• WHAT THE TASK ASKS
Starting at the line with "List all circles from largest to smallest.", return every line through the final one of the data, word for word. Pictures stay out.

(Visual perception records)
* begin *
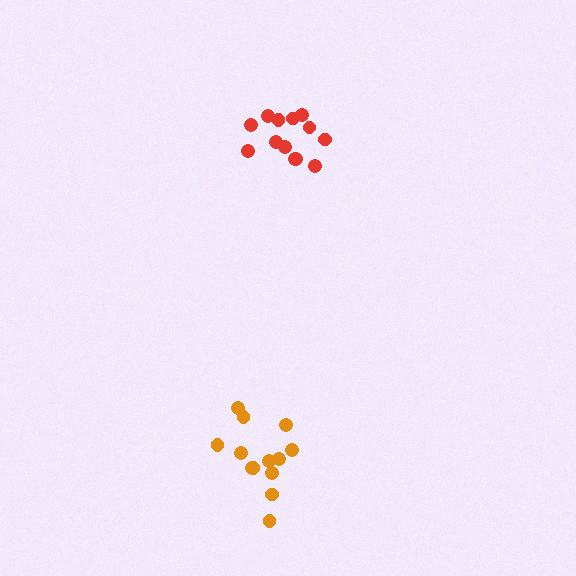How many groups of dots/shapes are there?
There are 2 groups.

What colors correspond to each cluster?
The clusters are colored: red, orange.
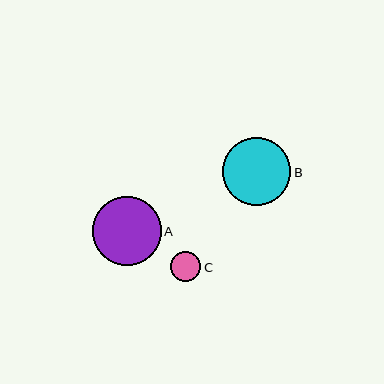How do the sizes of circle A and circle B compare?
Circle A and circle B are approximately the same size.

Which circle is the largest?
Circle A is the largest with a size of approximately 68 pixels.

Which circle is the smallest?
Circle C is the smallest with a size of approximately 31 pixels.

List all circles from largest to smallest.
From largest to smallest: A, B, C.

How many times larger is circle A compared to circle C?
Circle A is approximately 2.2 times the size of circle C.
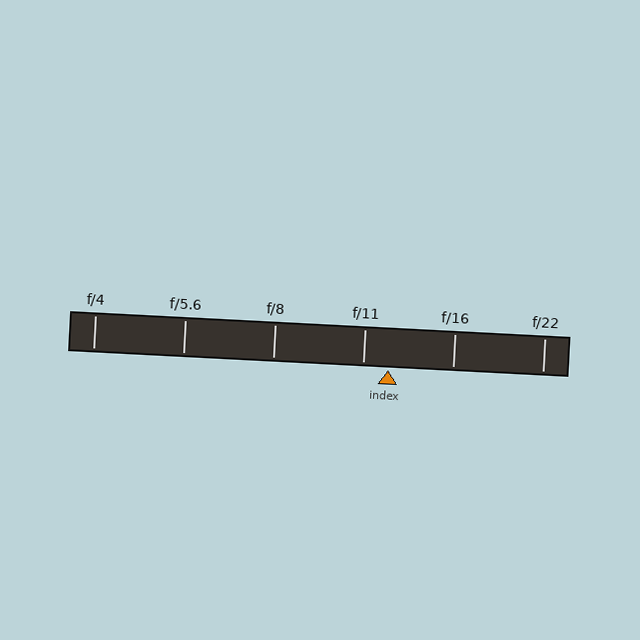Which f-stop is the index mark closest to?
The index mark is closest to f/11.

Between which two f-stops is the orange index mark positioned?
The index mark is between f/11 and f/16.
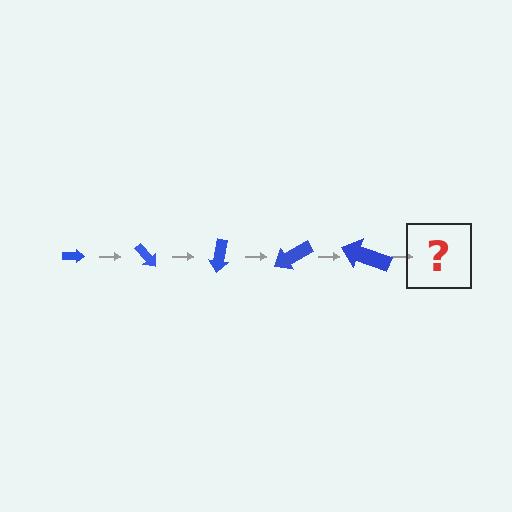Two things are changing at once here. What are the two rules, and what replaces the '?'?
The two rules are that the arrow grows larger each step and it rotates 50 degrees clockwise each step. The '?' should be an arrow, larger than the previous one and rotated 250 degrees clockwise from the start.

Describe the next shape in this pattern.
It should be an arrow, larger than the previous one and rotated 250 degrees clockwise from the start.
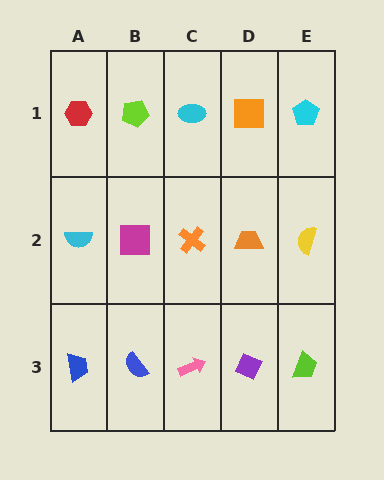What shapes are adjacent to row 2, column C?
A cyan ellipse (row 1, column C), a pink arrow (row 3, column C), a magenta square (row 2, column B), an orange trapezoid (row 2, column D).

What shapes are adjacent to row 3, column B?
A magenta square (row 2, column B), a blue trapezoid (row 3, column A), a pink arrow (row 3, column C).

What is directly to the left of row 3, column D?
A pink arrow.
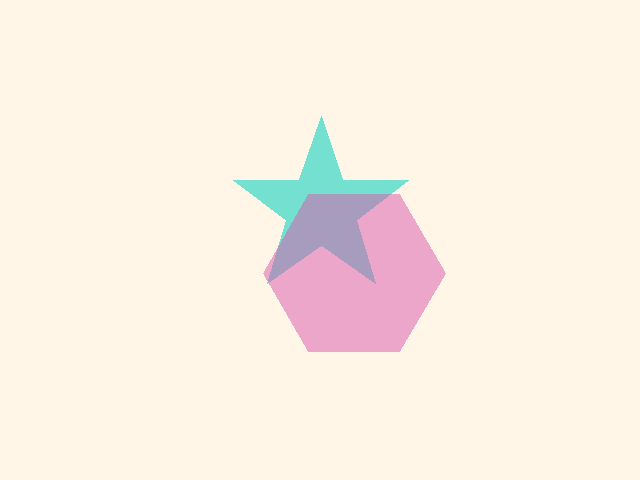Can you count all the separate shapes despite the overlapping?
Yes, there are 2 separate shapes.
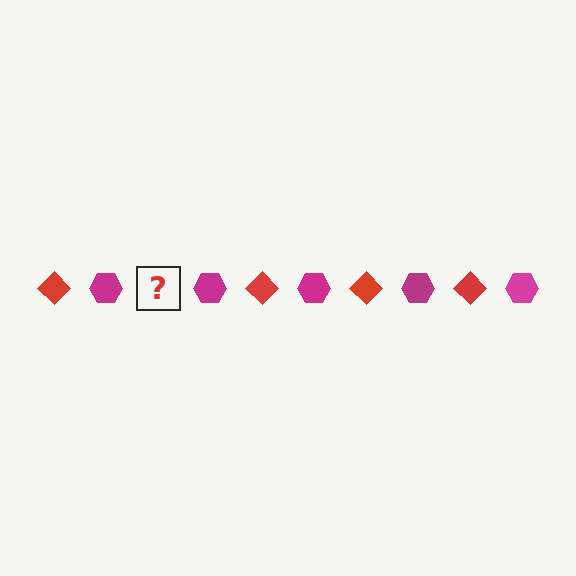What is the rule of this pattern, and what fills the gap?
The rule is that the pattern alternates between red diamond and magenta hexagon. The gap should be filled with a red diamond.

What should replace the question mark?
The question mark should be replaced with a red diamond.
* end *
• EXERCISE ANSWER
List all circles from largest to smallest.
From largest to smallest: A, B, C.

How many times larger is circle A compared to circle C?
Circle A is approximately 2.2 times the size of circle C.
Which f-stop is the index mark closest to?
The index mark is closest to f/11.

Between which two f-stops is the orange index mark positioned?
The index mark is between f/11 and f/16.
Two things are changing at once here. What are the two rules, and what replaces the '?'?
The two rules are that the arrow grows larger each step and it rotates 50 degrees clockwise each step. The '?' should be an arrow, larger than the previous one and rotated 250 degrees clockwise from the start.

Describe the next shape in this pattern.
It should be an arrow, larger than the previous one and rotated 250 degrees clockwise from the start.
What shapes are adjacent to row 2, column C?
A cyan ellipse (row 1, column C), a pink arrow (row 3, column C), a magenta square (row 2, column B), an orange trapezoid (row 2, column D).

What shapes are adjacent to row 3, column B?
A magenta square (row 2, column B), a blue trapezoid (row 3, column A), a pink arrow (row 3, column C).

What is directly to the left of row 3, column D?
A pink arrow.
Can you count all the separate shapes despite the overlapping?
Yes, there are 2 separate shapes.
What is the rule of this pattern, and what fills the gap?
The rule is that the pattern alternates between red diamond and magenta hexagon. The gap should be filled with a red diamond.

What should replace the question mark?
The question mark should be replaced with a red diamond.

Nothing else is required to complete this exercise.